* [ENTRIES PROVIDED]
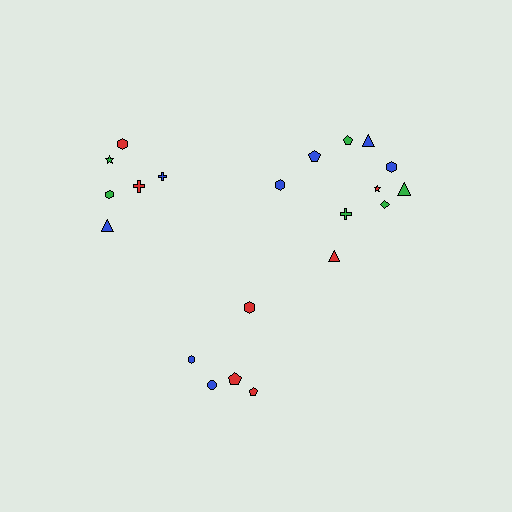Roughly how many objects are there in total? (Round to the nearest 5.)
Roughly 20 objects in total.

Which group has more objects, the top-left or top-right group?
The top-right group.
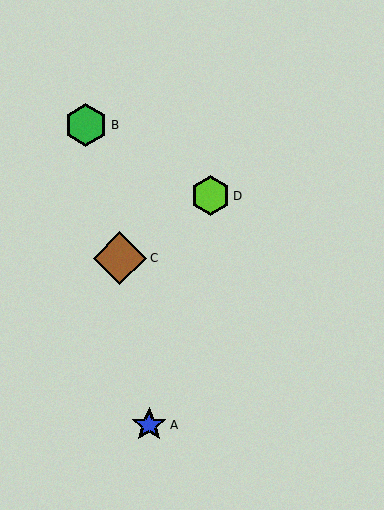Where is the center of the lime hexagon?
The center of the lime hexagon is at (210, 196).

* [TASK INSTRUCTIONS] Your task is to copy the entries in full and exactly, without any images.

* [RESPONSE TO THE TASK]
Roughly how many objects are there in total? (Round to the nearest 5.)
Roughly 20 objects in total.

Which group has more objects, the top-left or top-right group?
The top-right group.
Where is the center of the lime hexagon?
The center of the lime hexagon is at (210, 196).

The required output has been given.